START

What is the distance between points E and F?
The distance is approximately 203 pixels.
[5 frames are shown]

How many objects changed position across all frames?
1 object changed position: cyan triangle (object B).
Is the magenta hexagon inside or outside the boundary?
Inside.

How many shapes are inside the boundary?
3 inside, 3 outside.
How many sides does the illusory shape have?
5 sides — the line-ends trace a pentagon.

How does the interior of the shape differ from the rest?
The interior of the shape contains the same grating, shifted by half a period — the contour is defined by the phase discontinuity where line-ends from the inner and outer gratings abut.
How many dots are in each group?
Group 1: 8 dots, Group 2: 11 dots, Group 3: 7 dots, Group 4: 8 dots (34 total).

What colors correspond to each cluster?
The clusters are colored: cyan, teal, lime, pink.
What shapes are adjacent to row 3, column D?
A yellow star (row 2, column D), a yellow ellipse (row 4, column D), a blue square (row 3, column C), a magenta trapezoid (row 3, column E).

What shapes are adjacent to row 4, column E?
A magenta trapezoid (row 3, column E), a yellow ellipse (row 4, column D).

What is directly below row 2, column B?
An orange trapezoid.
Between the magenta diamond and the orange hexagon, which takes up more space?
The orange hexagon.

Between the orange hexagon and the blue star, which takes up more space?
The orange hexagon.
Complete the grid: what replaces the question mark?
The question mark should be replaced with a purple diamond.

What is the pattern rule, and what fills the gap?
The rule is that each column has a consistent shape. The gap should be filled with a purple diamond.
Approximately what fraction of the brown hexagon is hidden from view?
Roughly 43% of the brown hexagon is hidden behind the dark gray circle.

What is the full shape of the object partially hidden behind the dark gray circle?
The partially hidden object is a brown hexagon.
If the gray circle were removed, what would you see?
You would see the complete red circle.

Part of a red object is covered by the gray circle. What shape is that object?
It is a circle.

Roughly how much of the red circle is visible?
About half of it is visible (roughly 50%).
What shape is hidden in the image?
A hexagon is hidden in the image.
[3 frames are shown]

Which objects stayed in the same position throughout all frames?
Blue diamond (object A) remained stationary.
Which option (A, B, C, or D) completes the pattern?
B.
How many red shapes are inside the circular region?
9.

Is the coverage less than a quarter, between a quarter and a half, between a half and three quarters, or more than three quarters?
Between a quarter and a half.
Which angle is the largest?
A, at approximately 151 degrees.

END

== The task ==
Copy each line of the data that contains the word "shown".

== Expected answer ==
[5 frames are shown]
[3 frames are shown]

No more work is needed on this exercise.